ABOUT THIS EXERCISE: Write every record below out exactly; no images.

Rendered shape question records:
• • • • •
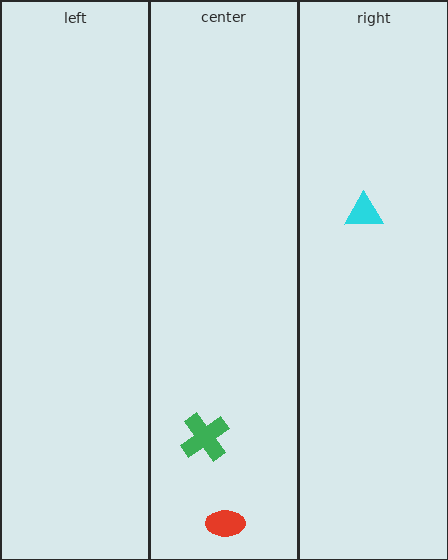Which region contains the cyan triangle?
The right region.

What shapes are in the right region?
The cyan triangle.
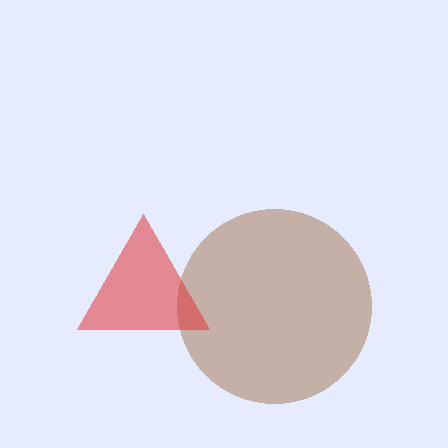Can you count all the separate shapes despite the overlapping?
Yes, there are 2 separate shapes.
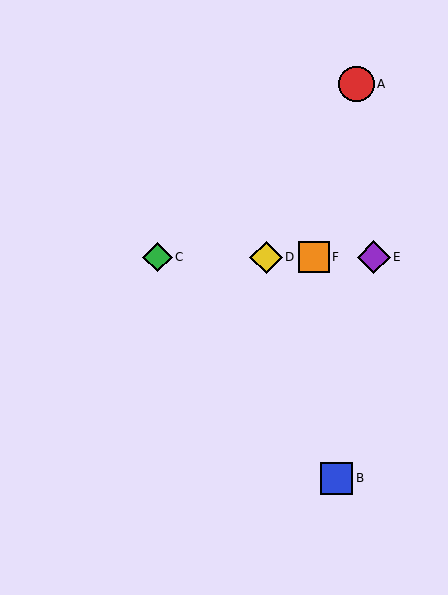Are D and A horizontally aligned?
No, D is at y≈257 and A is at y≈84.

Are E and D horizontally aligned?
Yes, both are at y≈257.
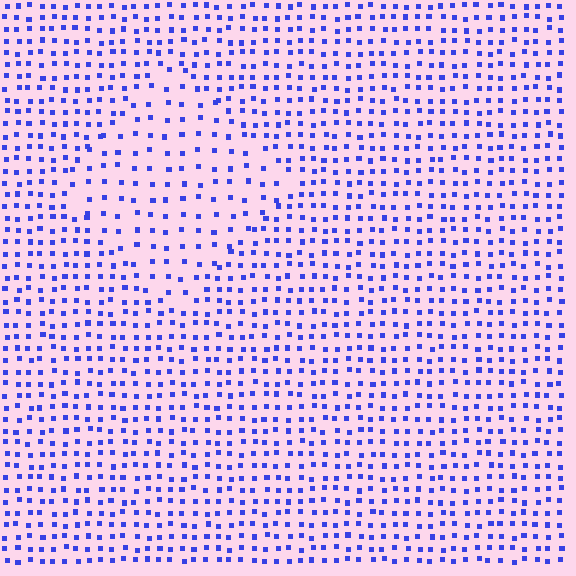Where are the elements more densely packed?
The elements are more densely packed outside the diamond boundary.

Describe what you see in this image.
The image contains small blue elements arranged at two different densities. A diamond-shaped region is visible where the elements are less densely packed than the surrounding area.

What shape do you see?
I see a diamond.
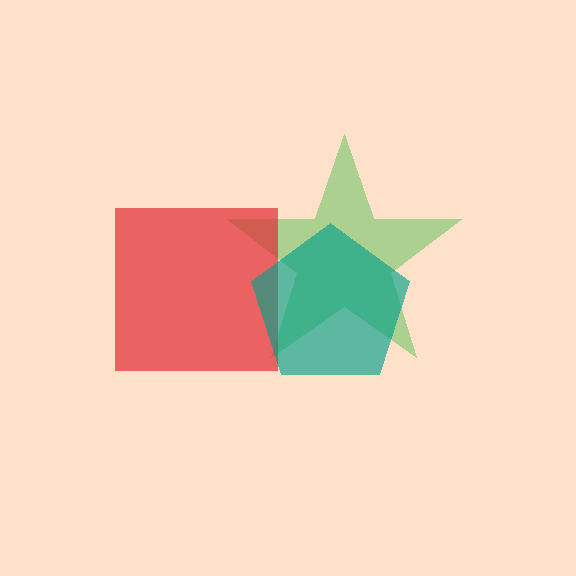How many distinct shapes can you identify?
There are 3 distinct shapes: a green star, a red square, a teal pentagon.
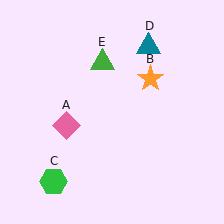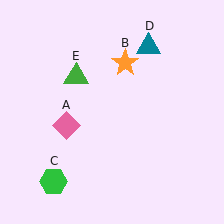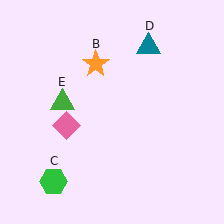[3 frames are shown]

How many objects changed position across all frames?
2 objects changed position: orange star (object B), green triangle (object E).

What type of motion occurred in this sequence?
The orange star (object B), green triangle (object E) rotated counterclockwise around the center of the scene.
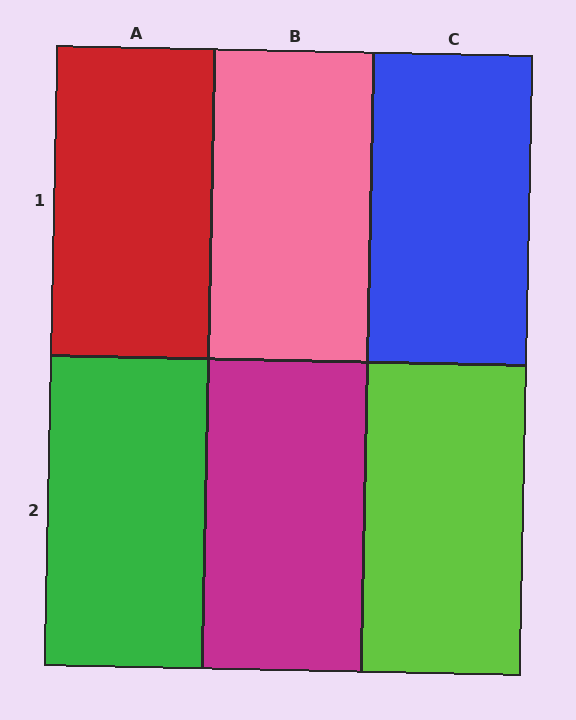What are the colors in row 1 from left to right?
• • • • •
EXERCISE RESULT:
Which region contains the cyan triangle?
The right region.

What shapes are in the right region?
The cyan triangle.
Can you count all the separate shapes despite the overlapping?
Yes, there are 2 separate shapes.
Are D and A horizontally aligned?
No, D is at y≈257 and A is at y≈84.

Are E and D horizontally aligned?
Yes, both are at y≈257.
Where are the elements more densely packed?
The elements are more densely packed outside the diamond boundary.

Describe what you see in this image.
The image contains small blue elements arranged at two different densities. A diamond-shaped region is visible where the elements are less densely packed than the surrounding area.

What shape do you see?
I see a diamond.
How many distinct shapes can you identify?
There are 3 distinct shapes: a green star, a red square, a teal pentagon.
[3 frames are shown]

How many objects changed position across all frames?
2 objects changed position: orange star (object B), green triangle (object E).

What type of motion occurred in this sequence?
The orange star (object B), green triangle (object E) rotated counterclockwise around the center of the scene.
What are the colors in row 1 from left to right?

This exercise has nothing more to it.